■ Aim: Reproduce the entries below in full, word for word.

--- start of Dataset ---

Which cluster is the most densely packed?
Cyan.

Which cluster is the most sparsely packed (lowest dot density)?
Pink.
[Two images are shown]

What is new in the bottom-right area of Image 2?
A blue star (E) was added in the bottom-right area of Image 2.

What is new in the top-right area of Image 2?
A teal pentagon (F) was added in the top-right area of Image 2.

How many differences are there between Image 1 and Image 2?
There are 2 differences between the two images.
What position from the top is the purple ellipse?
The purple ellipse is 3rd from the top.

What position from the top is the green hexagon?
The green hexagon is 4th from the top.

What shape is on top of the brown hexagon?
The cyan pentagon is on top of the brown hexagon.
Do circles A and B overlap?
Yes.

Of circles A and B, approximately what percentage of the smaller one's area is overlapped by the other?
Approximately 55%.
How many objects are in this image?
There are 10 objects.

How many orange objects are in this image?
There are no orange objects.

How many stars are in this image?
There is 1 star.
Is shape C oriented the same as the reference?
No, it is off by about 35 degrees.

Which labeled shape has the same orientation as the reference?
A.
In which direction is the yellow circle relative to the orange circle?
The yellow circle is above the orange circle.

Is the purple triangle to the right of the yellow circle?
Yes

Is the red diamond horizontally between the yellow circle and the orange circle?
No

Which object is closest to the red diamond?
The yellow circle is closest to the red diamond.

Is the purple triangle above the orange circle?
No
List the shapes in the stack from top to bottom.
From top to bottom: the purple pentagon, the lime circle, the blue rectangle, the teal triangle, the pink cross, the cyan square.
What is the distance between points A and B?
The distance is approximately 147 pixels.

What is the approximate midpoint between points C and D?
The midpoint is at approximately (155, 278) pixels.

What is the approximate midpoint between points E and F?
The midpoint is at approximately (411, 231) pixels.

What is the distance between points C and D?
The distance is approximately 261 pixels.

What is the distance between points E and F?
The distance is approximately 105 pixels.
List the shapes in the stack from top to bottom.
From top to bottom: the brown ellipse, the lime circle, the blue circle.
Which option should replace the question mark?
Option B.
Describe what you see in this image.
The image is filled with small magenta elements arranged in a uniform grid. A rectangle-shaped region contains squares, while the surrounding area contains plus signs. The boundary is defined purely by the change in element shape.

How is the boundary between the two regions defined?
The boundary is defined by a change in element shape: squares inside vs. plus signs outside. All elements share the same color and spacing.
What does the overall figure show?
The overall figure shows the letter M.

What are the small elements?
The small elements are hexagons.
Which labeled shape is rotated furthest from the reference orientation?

--- end of Dataset ---

■ Result of the task:
Which cluster is the most densely packed?
Cyan.

Which cluster is the most sparsely packed (lowest dot density)?
Pink.
[Two images are shown]

What is new in the bottom-right area of Image 2?
A blue star (E) was added in the bottom-right area of Image 2.

What is new in the top-right area of Image 2?
A teal pentagon (F) was added in the top-right area of Image 2.

How many differences are there between Image 1 and Image 2?
There are 2 differences between the two images.
What position from the top is the purple ellipse?
The purple ellipse is 3rd from the top.

What position from the top is the green hexagon?
The green hexagon is 4th from the top.

What shape is on top of the brown hexagon?
The cyan pentagon is on top of the brown hexagon.
Do circles A and B overlap?
Yes.

Of circles A and B, approximately what percentage of the smaller one's area is overlapped by the other?
Approximately 55%.
How many objects are in this image?
There are 10 objects.

How many orange objects are in this image?
There are no orange objects.

How many stars are in this image?
There is 1 star.
Is shape C oriented the same as the reference?
No, it is off by about 35 degrees.

Which labeled shape has the same orientation as the reference?
A.
In which direction is the yellow circle relative to the orange circle?
The yellow circle is above the orange circle.

Is the purple triangle to the right of the yellow circle?
Yes

Is the red diamond horizontally between the yellow circle and the orange circle?
No

Which object is closest to the red diamond?
The yellow circle is closest to the red diamond.

Is the purple triangle above the orange circle?
No
List the shapes in the stack from top to bottom.
From top to bottom: the purple pentagon, the lime circle, the blue rectangle, the teal triangle, the pink cross, the cyan square.
What is the distance between points A and B?
The distance is approximately 147 pixels.

What is the approximate midpoint between points C and D?
The midpoint is at approximately (155, 278) pixels.

What is the approximate midpoint between points E and F?
The midpoint is at approximately (411, 231) pixels.

What is the distance between points C and D?
The distance is approximately 261 pixels.

What is the distance between points E and F?
The distance is approximately 105 pixels.
List the shapes in the stack from top to bottom.
From top to bottom: the brown ellipse, the lime circle, the blue circle.
Which option should replace the question mark?
Option B.
Describe what you see in this image.
The image is filled with small magenta elements arranged in a uniform grid. A rectangle-shaped region contains squares, while the surrounding area contains plus signs. The boundary is defined purely by the change in element shape.

How is the boundary between the two regions defined?
The boundary is defined by a change in element shape: squares inside vs. plus signs outside. All elements share the same color and spacing.
What does the overall figure show?
The overall figure shows the letter M.

What are the small elements?
The small elements are hexagons.
Which labeled shape is rotated furthest from the reference orientation?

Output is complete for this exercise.